> [What the exercise asks]
In this exercise, the entries below include pictures. Repeat exactly the lines from the line with "Which is larger, the brown" to the line with "How many groups of similar items are there?", including both, but without the pictures.

> [Raw records]
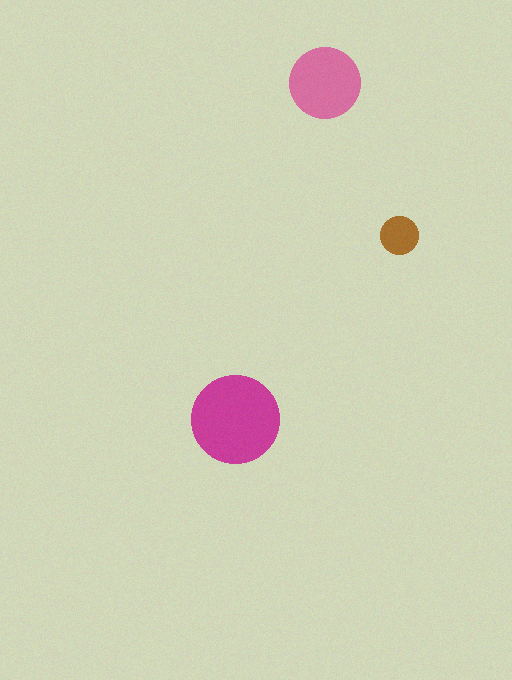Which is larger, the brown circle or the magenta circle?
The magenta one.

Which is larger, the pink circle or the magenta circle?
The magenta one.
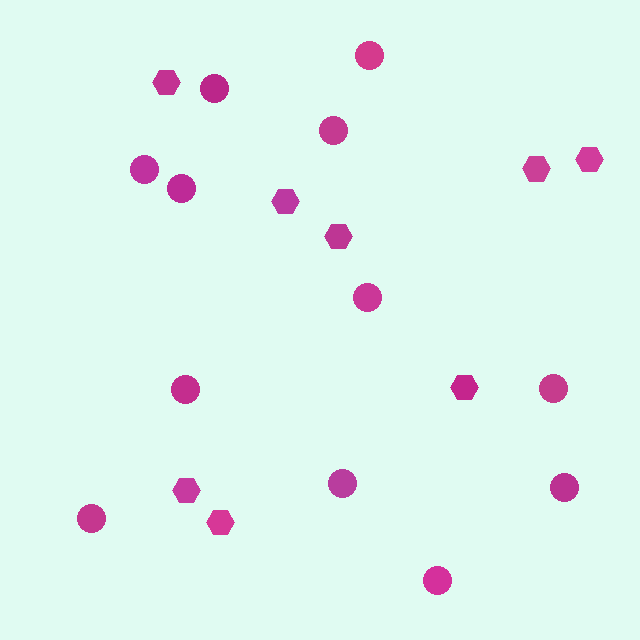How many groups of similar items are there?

* * *

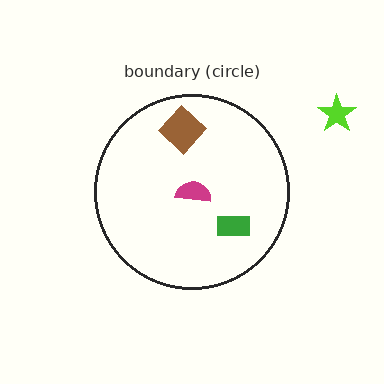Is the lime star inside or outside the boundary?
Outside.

==

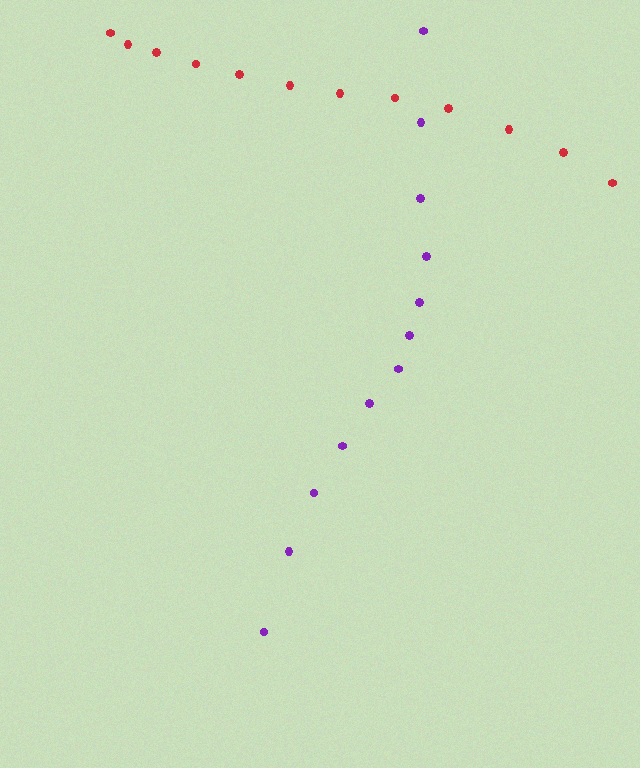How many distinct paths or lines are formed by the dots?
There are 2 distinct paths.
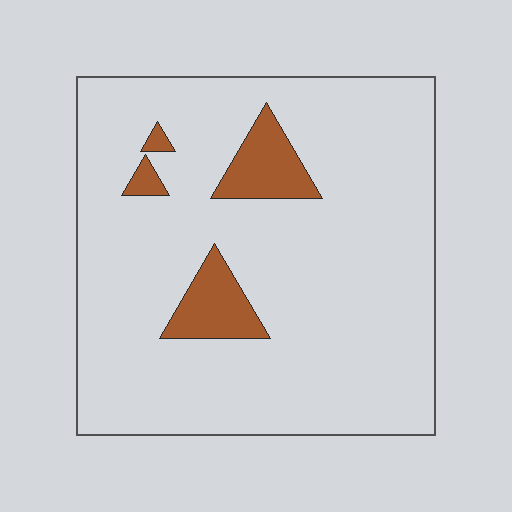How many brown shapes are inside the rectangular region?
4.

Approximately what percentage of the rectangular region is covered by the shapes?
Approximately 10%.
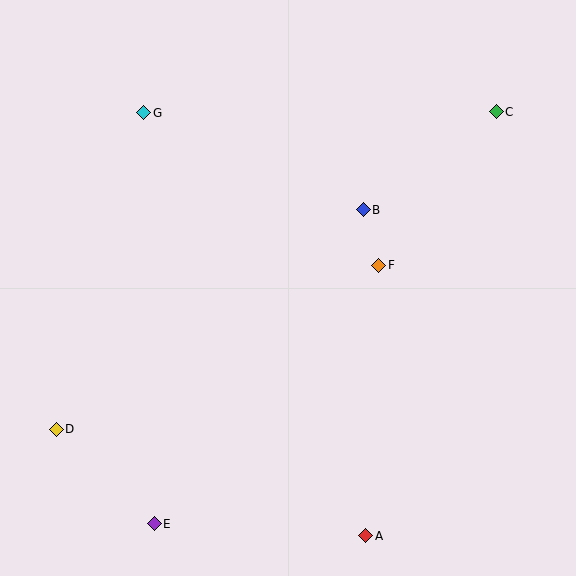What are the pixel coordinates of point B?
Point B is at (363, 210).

> [The response]
Which is larger, the brown circle or the magenta circle?
The magenta one.

Which is larger, the pink circle or the magenta circle?
The magenta one.
How many groups of similar items are there?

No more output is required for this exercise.